* _WHAT YOU WILL DO_
Reproduce the lines below from the one that contains "Which object is farthest" through the end, inclusive, and add nothing.
________________
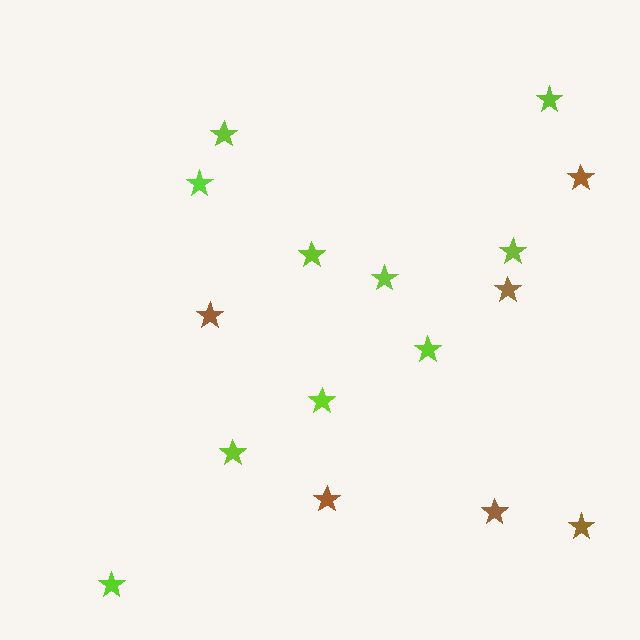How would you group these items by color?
There are 2 groups: one group of lime stars (10) and one group of brown stars (6).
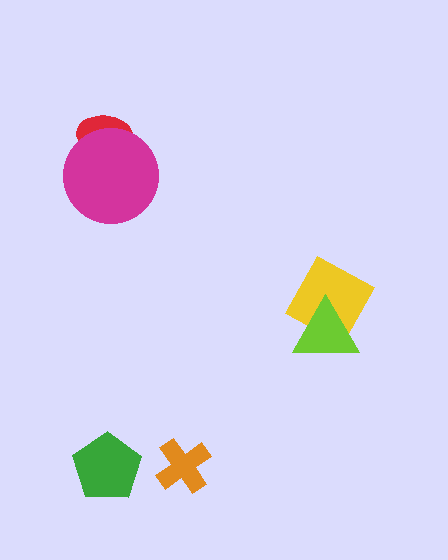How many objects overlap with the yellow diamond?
1 object overlaps with the yellow diamond.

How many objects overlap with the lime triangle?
1 object overlaps with the lime triangle.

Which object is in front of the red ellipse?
The magenta circle is in front of the red ellipse.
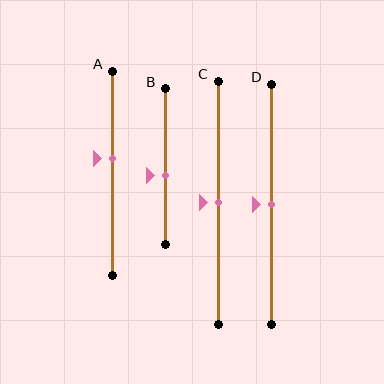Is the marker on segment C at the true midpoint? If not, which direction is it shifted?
Yes, the marker on segment C is at the true midpoint.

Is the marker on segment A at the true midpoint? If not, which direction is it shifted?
No, the marker on segment A is shifted upward by about 7% of the segment length.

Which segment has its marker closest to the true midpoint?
Segment C has its marker closest to the true midpoint.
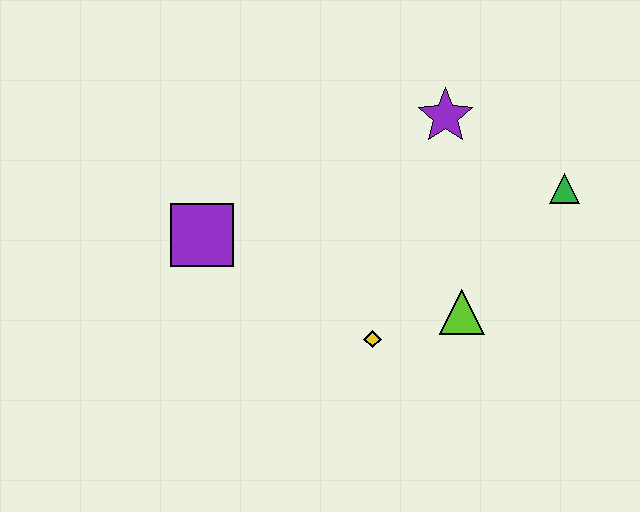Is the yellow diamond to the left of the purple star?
Yes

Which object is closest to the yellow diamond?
The lime triangle is closest to the yellow diamond.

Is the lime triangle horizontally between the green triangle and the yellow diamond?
Yes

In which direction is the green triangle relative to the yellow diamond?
The green triangle is to the right of the yellow diamond.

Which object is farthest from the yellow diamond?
The green triangle is farthest from the yellow diamond.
________________
* _WRITTEN RESPONSE_
Which object is farthest from the yellow diamond?
The green triangle is farthest from the yellow diamond.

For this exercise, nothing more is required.